[Generated figure question entries]
/---

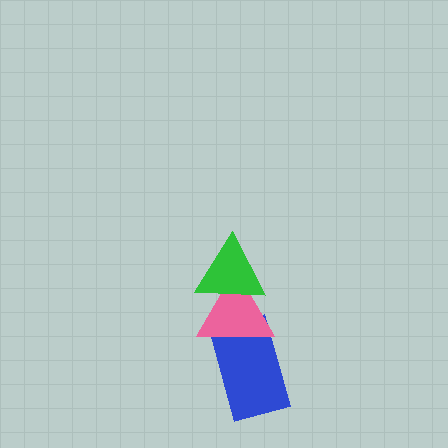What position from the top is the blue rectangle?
The blue rectangle is 3rd from the top.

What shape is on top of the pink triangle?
The green triangle is on top of the pink triangle.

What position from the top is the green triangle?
The green triangle is 1st from the top.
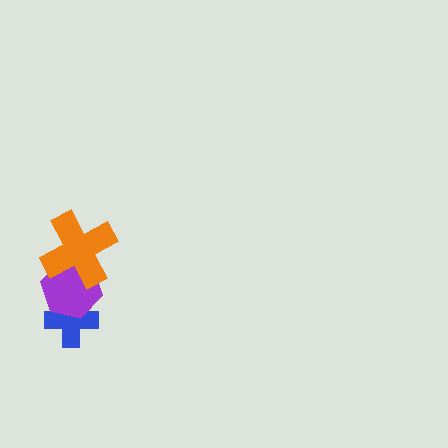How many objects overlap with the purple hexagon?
2 objects overlap with the purple hexagon.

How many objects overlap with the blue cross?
1 object overlaps with the blue cross.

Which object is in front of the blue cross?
The purple hexagon is in front of the blue cross.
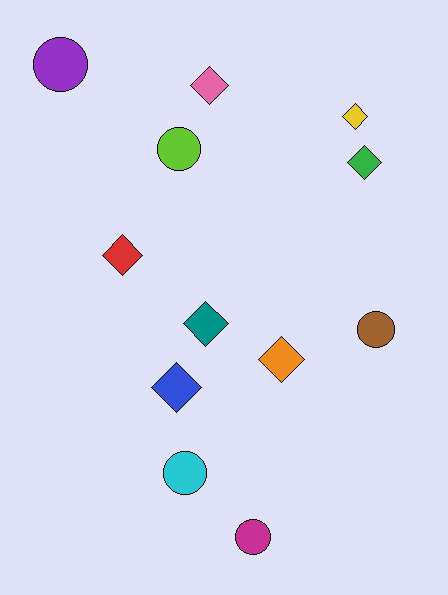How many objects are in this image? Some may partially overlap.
There are 12 objects.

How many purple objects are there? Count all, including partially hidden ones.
There is 1 purple object.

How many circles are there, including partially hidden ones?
There are 5 circles.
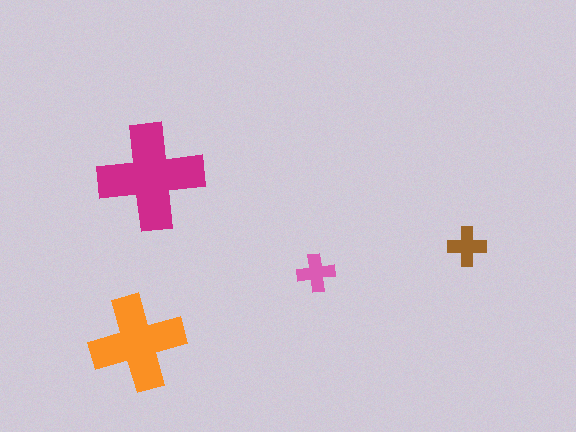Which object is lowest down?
The orange cross is bottommost.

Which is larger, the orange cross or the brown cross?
The orange one.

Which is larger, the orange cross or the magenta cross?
The magenta one.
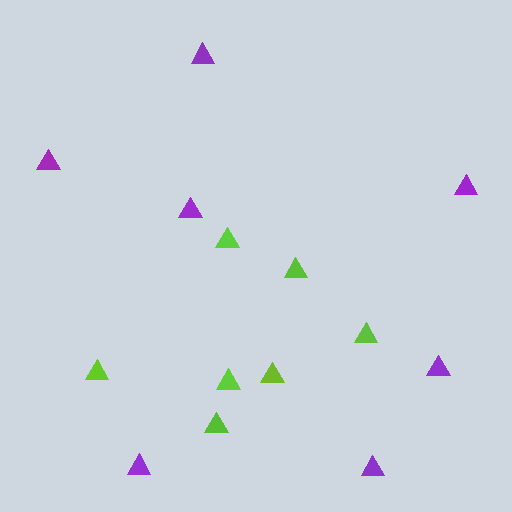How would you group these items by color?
There are 2 groups: one group of purple triangles (7) and one group of lime triangles (7).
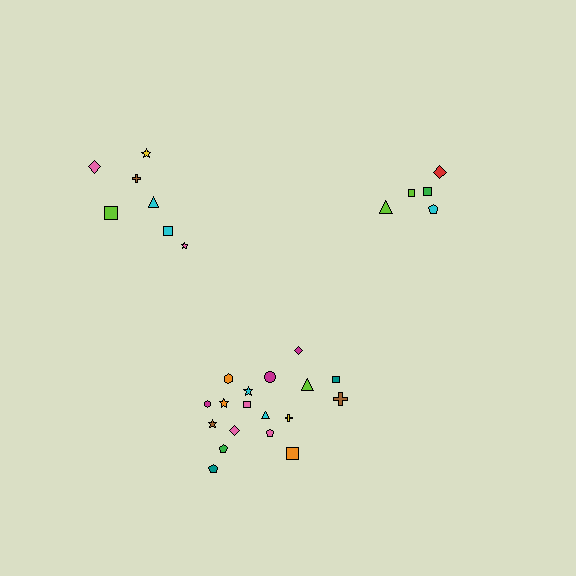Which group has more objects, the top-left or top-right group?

\---

Goal =
Leave the pictures out. Extract exactly the lines running from the one with "Which object is lowest down?" through the last entry, both ends included.

Output for this exercise =
Which object is lowest down?
The orange cross is bottommost.

Which is larger, the orange cross or the brown cross?
The orange one.

Which is larger, the orange cross or the magenta cross?
The magenta one.
How would you group these items by color?
There are 2 groups: one group of purple triangles (7) and one group of lime triangles (7).
Which group has more objects, the top-left or top-right group?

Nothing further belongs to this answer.